> **EXERCISE DESCRIPTION**
Transcribe the lines below exactly, beginning with the line that holds "What comes next in the sequence?" and ending with the final line, both included. Pictures are to be left out.
════════════════════
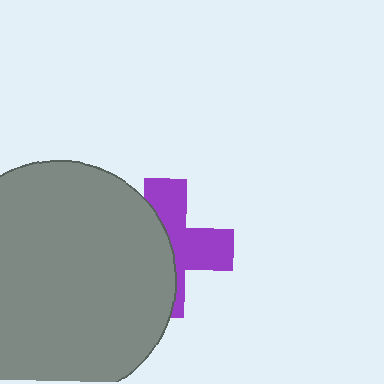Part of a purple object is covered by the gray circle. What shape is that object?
It is a cross.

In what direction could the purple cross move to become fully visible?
The purple cross could move right. That would shift it out from behind the gray circle entirely.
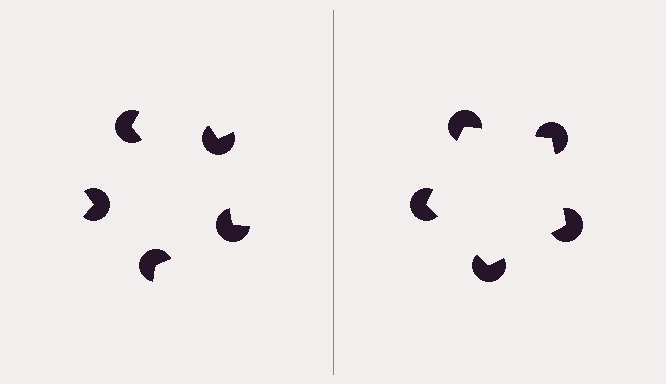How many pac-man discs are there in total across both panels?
10 — 5 on each side.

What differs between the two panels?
The pac-man discs are positioned identically on both sides; only the wedge orientations differ. On the right they align to a pentagon; on the left they are misaligned.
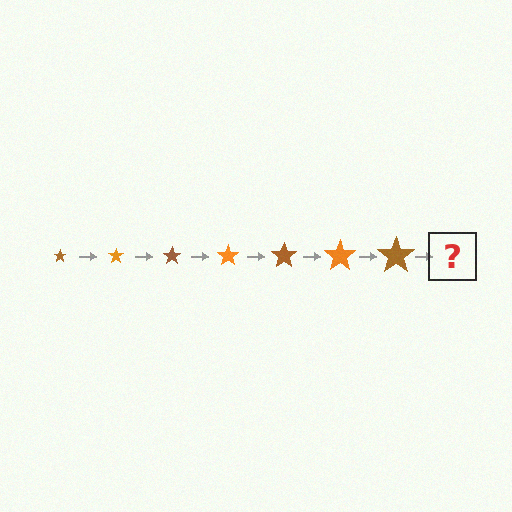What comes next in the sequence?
The next element should be an orange star, larger than the previous one.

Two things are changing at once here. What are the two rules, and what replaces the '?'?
The two rules are that the star grows larger each step and the color cycles through brown and orange. The '?' should be an orange star, larger than the previous one.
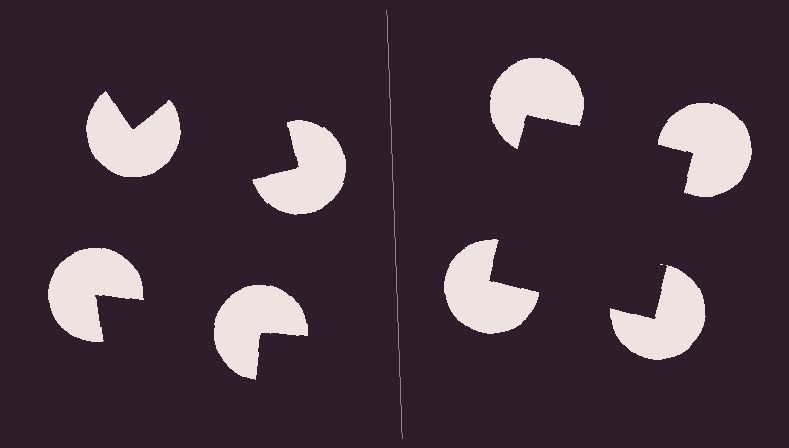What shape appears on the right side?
An illusory square.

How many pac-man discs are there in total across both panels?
8 — 4 on each side.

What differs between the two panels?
The pac-man discs are positioned identically on both sides; only the wedge orientations differ. On the right they align to a square; on the left they are misaligned.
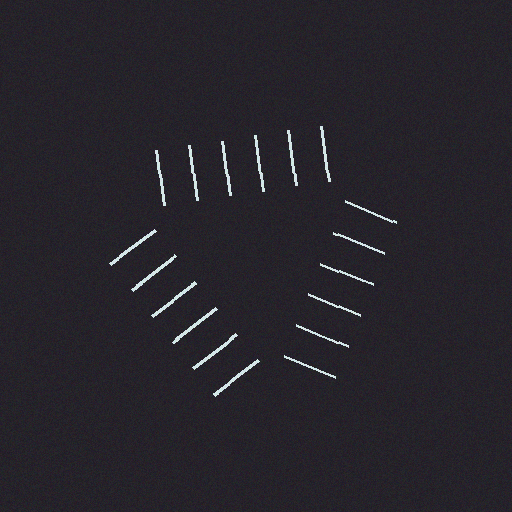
════════════════════
> **OUTPUT OF THE TASK**
What comes next in the sequence?
The next element should be an orange star, larger than the previous one.

Two things are changing at once here. What are the two rules, and what replaces the '?'?
The two rules are that the star grows larger each step and the color cycles through brown and orange. The '?' should be an orange star, larger than the previous one.
What shape appears on the right side?
An illusory square.

How many pac-man discs are there in total across both panels?
8 — 4 on each side.

What differs between the two panels?
The pac-man discs are positioned identically on both sides; only the wedge orientations differ. On the right they align to a square; on the left they are misaligned.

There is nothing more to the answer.